**MATERIAL FOR THIS TASK**:
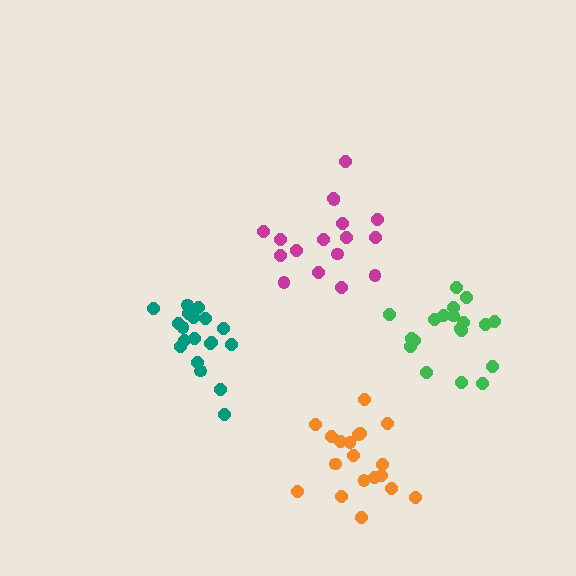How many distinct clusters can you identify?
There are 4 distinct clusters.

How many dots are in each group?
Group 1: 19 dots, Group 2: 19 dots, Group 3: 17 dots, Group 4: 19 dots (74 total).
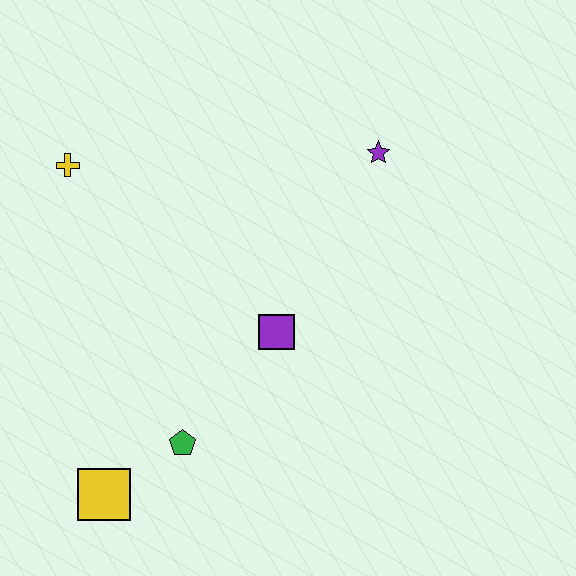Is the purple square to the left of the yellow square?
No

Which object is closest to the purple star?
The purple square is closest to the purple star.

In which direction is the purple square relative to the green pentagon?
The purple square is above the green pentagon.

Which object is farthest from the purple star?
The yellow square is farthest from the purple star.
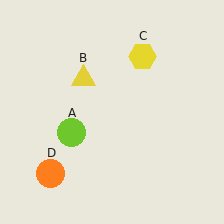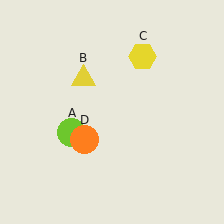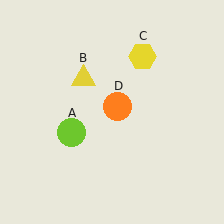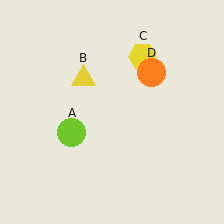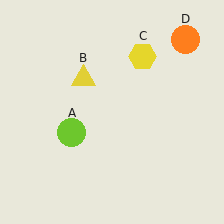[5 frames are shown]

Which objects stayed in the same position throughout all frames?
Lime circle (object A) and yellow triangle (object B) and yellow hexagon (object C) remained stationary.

...

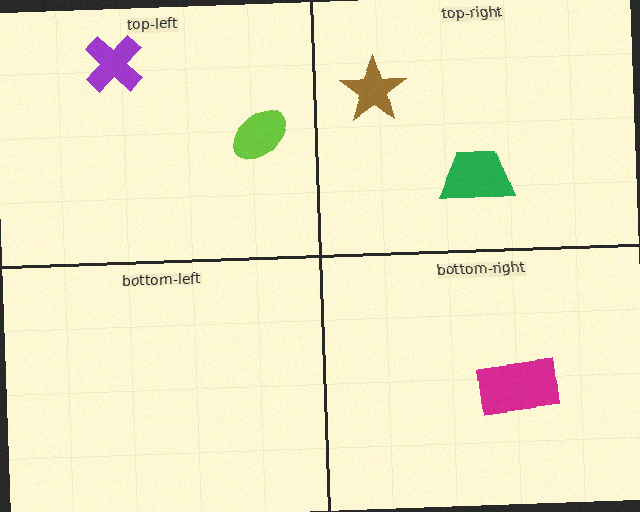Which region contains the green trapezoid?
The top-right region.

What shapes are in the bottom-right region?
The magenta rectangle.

**WHAT THE TASK REQUIRES**: Repeat exactly the lines above, from the line that contains "How many distinct clusters can you identify?" down through the line that contains "[5 frames are shown]". Include both of those lines and none of the pictures.

**RESULT FOR THIS TASK**:
How many distinct clusters can you identify?
There are 4 distinct clusters.

How many dots are in each group?
Group 1: 19 dots, Group 2: 19 dots, Group 3: 17 dots, Group 4: 19 dots (74 total).
Is the purple square to the left of the yellow square?
No

Which object is closest to the purple star?
The purple square is closest to the purple star.

In which direction is the purple square relative to the green pentagon?
The purple square is above the green pentagon.

Which object is farthest from the purple star?
The yellow square is farthest from the purple star.
[5 frames are shown]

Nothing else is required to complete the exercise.